───── Given records
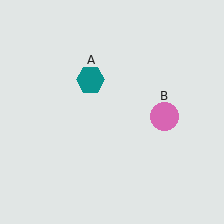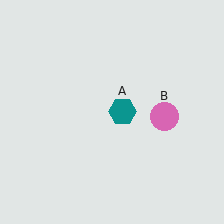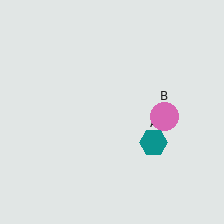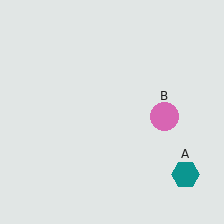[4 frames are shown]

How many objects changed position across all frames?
1 object changed position: teal hexagon (object A).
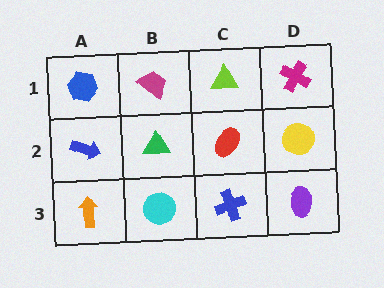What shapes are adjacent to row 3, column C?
A red ellipse (row 2, column C), a cyan circle (row 3, column B), a purple ellipse (row 3, column D).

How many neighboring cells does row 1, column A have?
2.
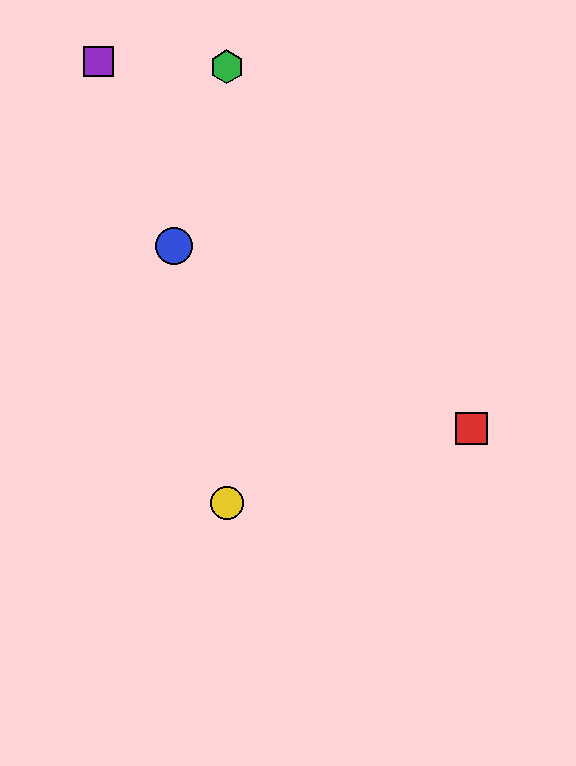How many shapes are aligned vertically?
2 shapes (the green hexagon, the yellow circle) are aligned vertically.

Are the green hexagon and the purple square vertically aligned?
No, the green hexagon is at x≈227 and the purple square is at x≈98.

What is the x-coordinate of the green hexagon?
The green hexagon is at x≈227.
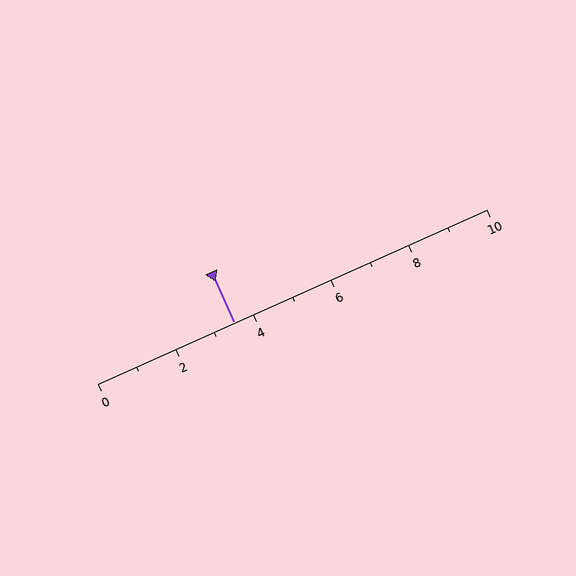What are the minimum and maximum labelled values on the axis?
The axis runs from 0 to 10.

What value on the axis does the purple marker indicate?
The marker indicates approximately 3.5.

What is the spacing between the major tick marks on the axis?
The major ticks are spaced 2 apart.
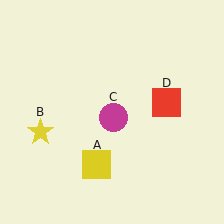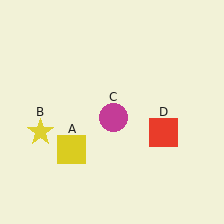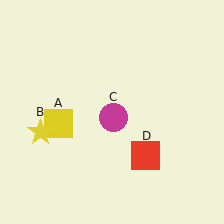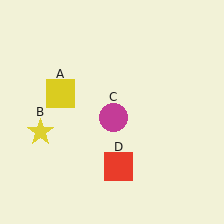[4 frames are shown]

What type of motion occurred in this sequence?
The yellow square (object A), red square (object D) rotated clockwise around the center of the scene.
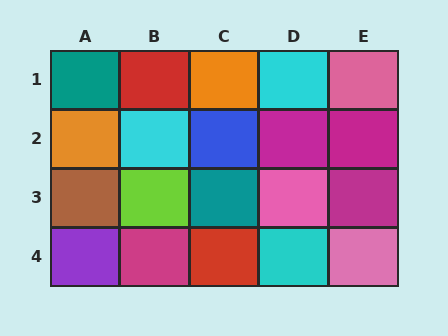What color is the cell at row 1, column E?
Pink.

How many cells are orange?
2 cells are orange.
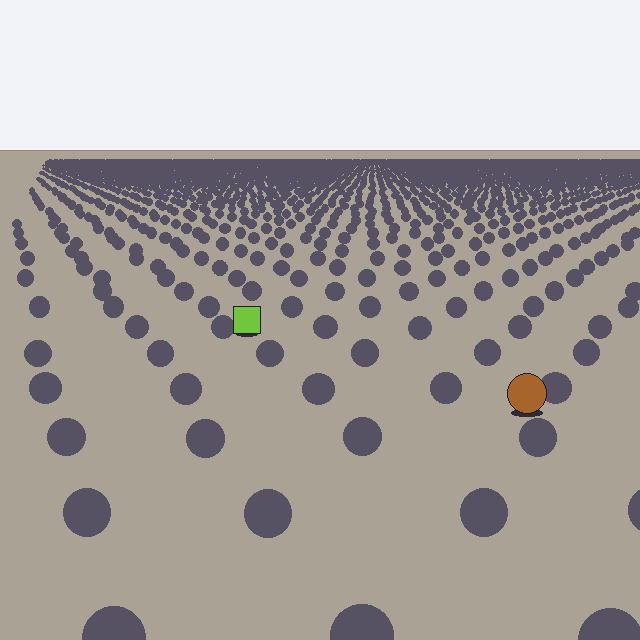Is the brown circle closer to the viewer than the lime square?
Yes. The brown circle is closer — you can tell from the texture gradient: the ground texture is coarser near it.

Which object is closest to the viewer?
The brown circle is closest. The texture marks near it are larger and more spread out.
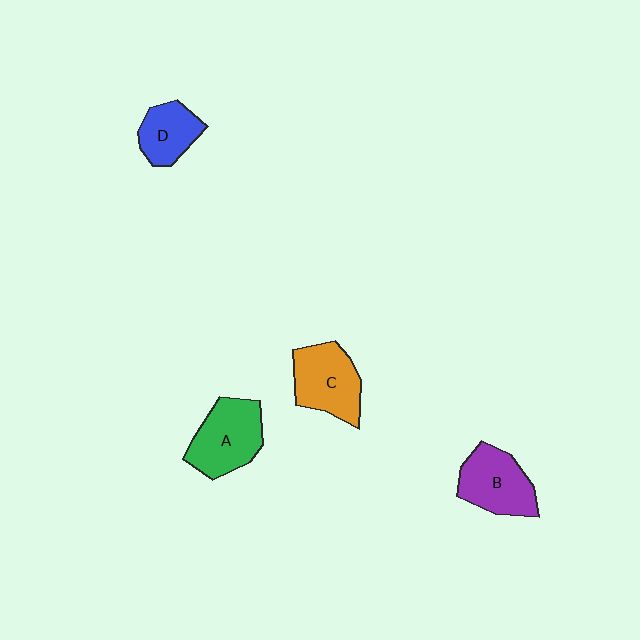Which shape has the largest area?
Shape A (green).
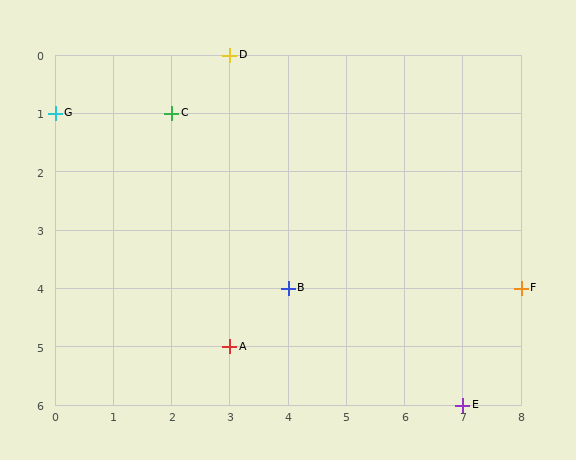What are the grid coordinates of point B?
Point B is at grid coordinates (4, 4).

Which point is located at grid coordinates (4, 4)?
Point B is at (4, 4).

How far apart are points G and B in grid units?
Points G and B are 4 columns and 3 rows apart (about 5.0 grid units diagonally).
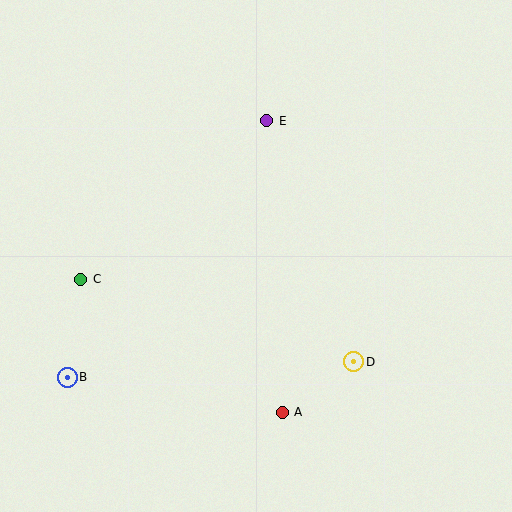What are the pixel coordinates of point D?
Point D is at (354, 362).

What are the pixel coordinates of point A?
Point A is at (282, 412).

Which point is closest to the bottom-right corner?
Point D is closest to the bottom-right corner.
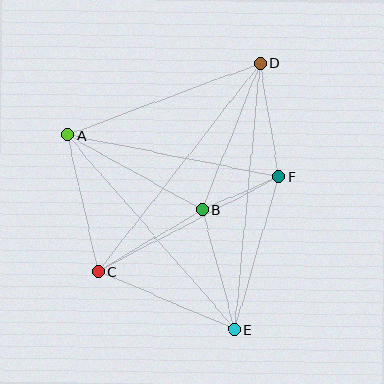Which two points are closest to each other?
Points B and F are closest to each other.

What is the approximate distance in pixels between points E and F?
The distance between E and F is approximately 159 pixels.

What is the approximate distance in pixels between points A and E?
The distance between A and E is approximately 256 pixels.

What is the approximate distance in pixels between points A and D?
The distance between A and D is approximately 206 pixels.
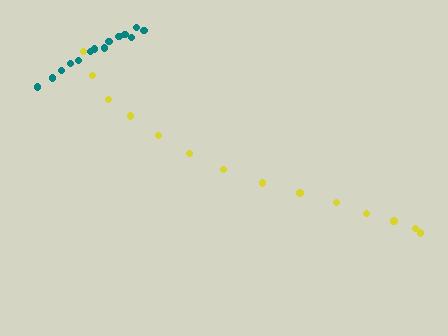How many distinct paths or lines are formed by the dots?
There are 2 distinct paths.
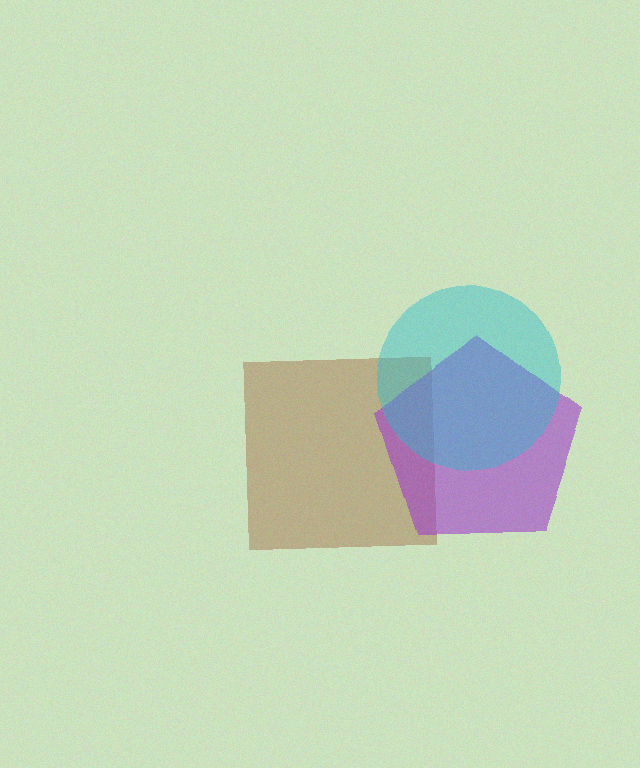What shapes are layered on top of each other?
The layered shapes are: a brown square, a purple pentagon, a cyan circle.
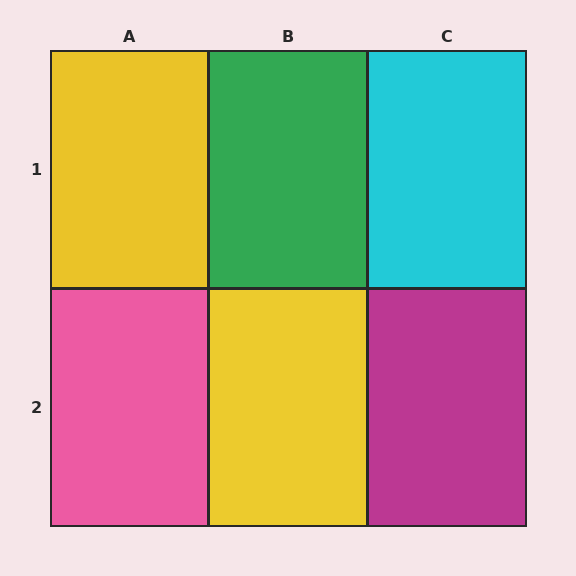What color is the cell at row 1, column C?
Cyan.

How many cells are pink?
1 cell is pink.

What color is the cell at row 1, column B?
Green.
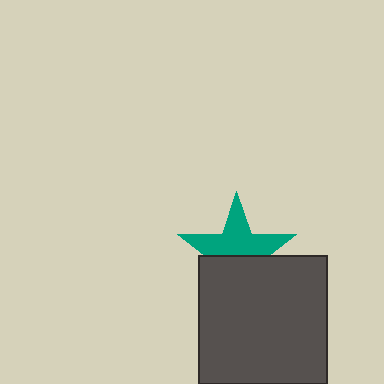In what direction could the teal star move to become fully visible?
The teal star could move up. That would shift it out from behind the dark gray square entirely.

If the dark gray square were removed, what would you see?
You would see the complete teal star.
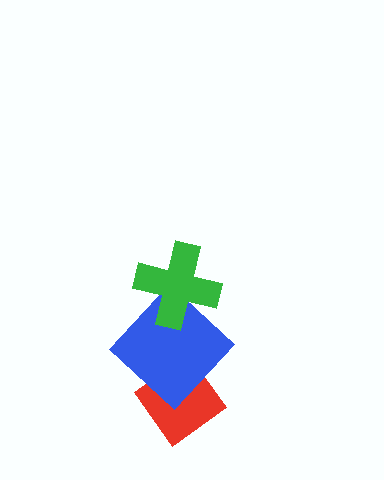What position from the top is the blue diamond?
The blue diamond is 2nd from the top.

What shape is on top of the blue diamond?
The green cross is on top of the blue diamond.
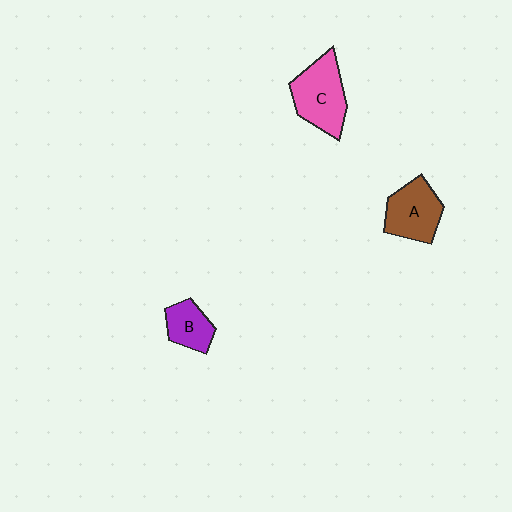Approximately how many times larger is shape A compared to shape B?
Approximately 1.5 times.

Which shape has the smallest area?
Shape B (purple).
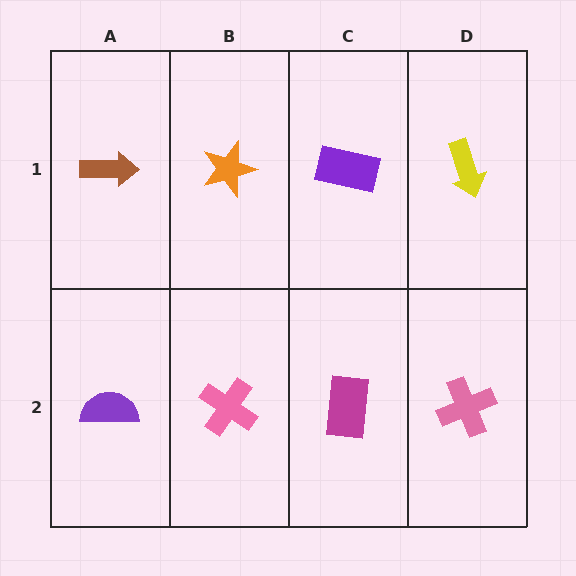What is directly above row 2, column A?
A brown arrow.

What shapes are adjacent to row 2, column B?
An orange star (row 1, column B), a purple semicircle (row 2, column A), a magenta rectangle (row 2, column C).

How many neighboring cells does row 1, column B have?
3.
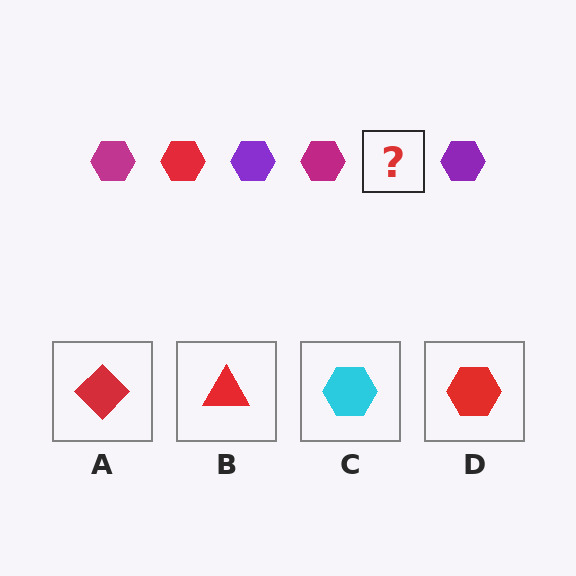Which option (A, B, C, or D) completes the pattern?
D.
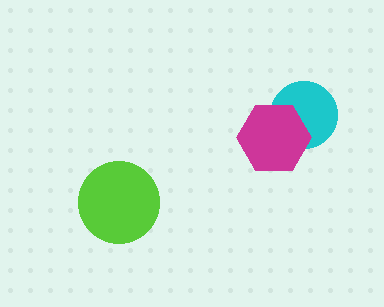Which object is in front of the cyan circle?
The magenta hexagon is in front of the cyan circle.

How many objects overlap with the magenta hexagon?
1 object overlaps with the magenta hexagon.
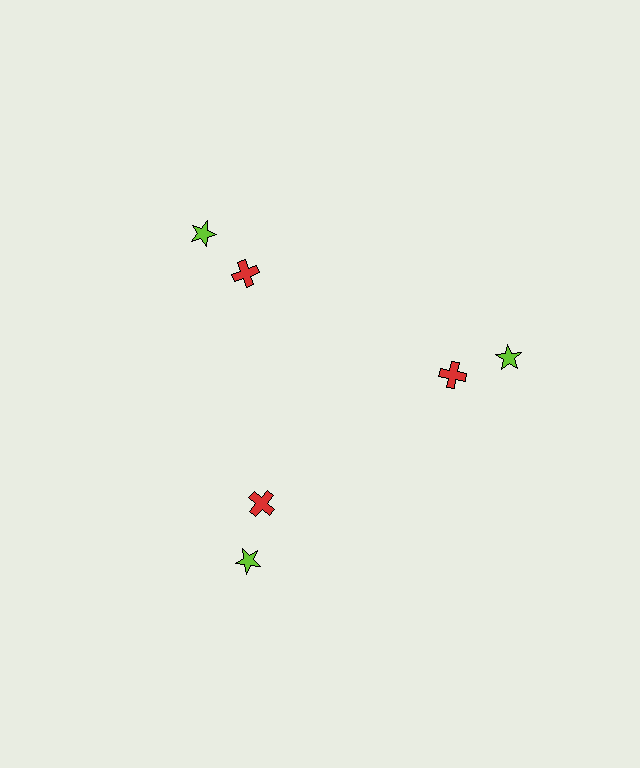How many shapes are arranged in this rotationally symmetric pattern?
There are 6 shapes, arranged in 3 groups of 2.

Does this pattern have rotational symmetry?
Yes, this pattern has 3-fold rotational symmetry. It looks the same after rotating 120 degrees around the center.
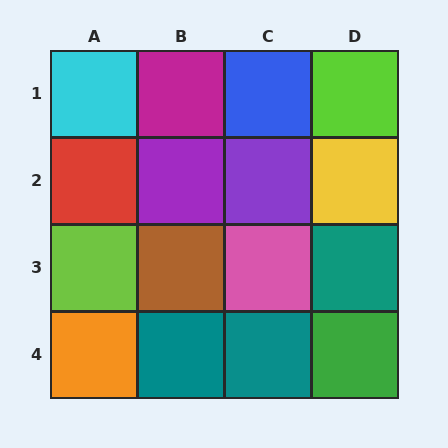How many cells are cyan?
1 cell is cyan.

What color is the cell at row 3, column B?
Brown.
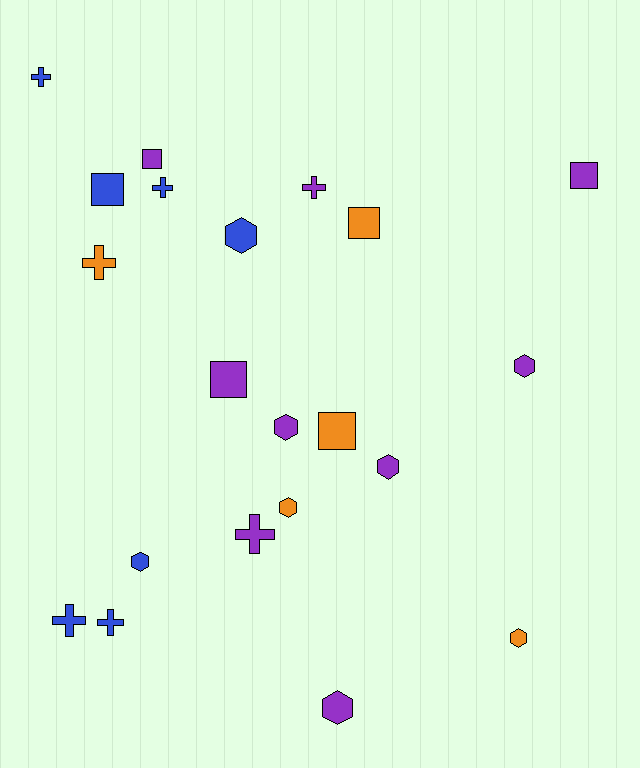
──────────
▶ _Directions_: Exactly as they appear above, print all the lines, but not the pictures.

▶ _Exercise response_:
[4 frames are shown]

How many objects changed position across all frames?
1 object changed position: teal hexagon (object A).
What shapes are adjacent to row 3, column C?
A red ellipse (row 2, column C), a cyan circle (row 3, column B), a purple ellipse (row 3, column D).

How many neighboring cells does row 1, column A have?
2.
How many shapes are aligned vertically?
2 shapes (the green hexagon, the yellow circle) are aligned vertically.

Are the green hexagon and the purple square vertically aligned?
No, the green hexagon is at x≈227 and the purple square is at x≈98.

What is the x-coordinate of the green hexagon?
The green hexagon is at x≈227.
What are the minimum and maximum labelled values on the axis?
The axis runs from 0 to 10.

What value on the axis does the purple marker indicate?
The marker indicates approximately 3.5.

What is the spacing between the major tick marks on the axis?
The major ticks are spaced 2 apart.
[4 frames are shown]

What type of motion occurred in this sequence?
The yellow square (object A), red square (object D) rotated clockwise around the center of the scene.
What color is the cell at row 1, column E?
Pink.

How many cells are orange?
2 cells are orange.
Is the brown circle closer to the viewer than the lime square?
Yes. The brown circle is closer — you can tell from the texture gradient: the ground texture is coarser near it.

Which object is closest to the viewer?
The brown circle is closest. The texture marks near it are larger and more spread out.
Which shape has the largest area?
Shape A (green).
What are the grid coordinates of point B?
Point B is at grid coordinates (4, 4).

Which point is located at grid coordinates (4, 4)?
Point B is at (4, 4).

How far apart are points G and B in grid units?
Points G and B are 4 columns and 3 rows apart (about 5.0 grid units diagonally).
What are the pixel coordinates of point D?
Point D is at (354, 362).

What are the pixel coordinates of point A?
Point A is at (282, 412).

Which point is closest to the bottom-right corner?
Point D is closest to the bottom-right corner.
Which two points are closest to each other?
Points B and F are closest to each other.

What is the approximate distance in pixels between points E and F?
The distance between E and F is approximately 159 pixels.

What is the approximate distance in pixels between points A and E?
The distance between A and E is approximately 256 pixels.

What is the approximate distance in pixels between points A and D?
The distance between A and D is approximately 206 pixels.
How many distinct paths or lines are formed by the dots?
There are 2 distinct paths.
What shapes are layered on top of each other?
The layered shapes are: a brown square, a purple pentagon, a cyan circle.
What color is the cell at row 1, column C?
Cyan.

How many cells are pink?
1 cell is pink.

What color is the cell at row 1, column B?
Green.
In what direction could the teal star move to become fully visible?
The teal star could move up. That would shift it out from behind the dark gray square entirely.

If the dark gray square were removed, what would you see?
You would see the complete teal star.
What position from the top is the blue diamond?
The blue diamond is 2nd from the top.

What shape is on top of the blue diamond?
The green cross is on top of the blue diamond.
Approximately how many times larger is shape A compared to shape B?
Approximately 1.5 times.

Which shape has the smallest area?
Shape B (purple).
What is directly above row 2, column A?
A brown arrow.

What shapes are adjacent to row 2, column B?
An orange star (row 1, column B), a purple semicircle (row 2, column A), a magenta rectangle (row 2, column C).

How many neighboring cells does row 1, column B have?
3.
Which option (A, B, C, or D) completes the pattern?
D.
Which object is in front of the cyan circle?
The magenta hexagon is in front of the cyan circle.

How many objects overlap with the magenta hexagon?
1 object overlaps with the magenta hexagon.
How many shapes are arranged in this rotationally symmetric pattern?
There are 6 shapes, arranged in 3 groups of 2.

Does this pattern have rotational symmetry?
Yes, this pattern has 3-fold rotational symmetry. It looks the same after rotating 120 degrees around the center.
How many cells are cyan?
1 cell is cyan.

What color is the cell at row 3, column B?
Brown.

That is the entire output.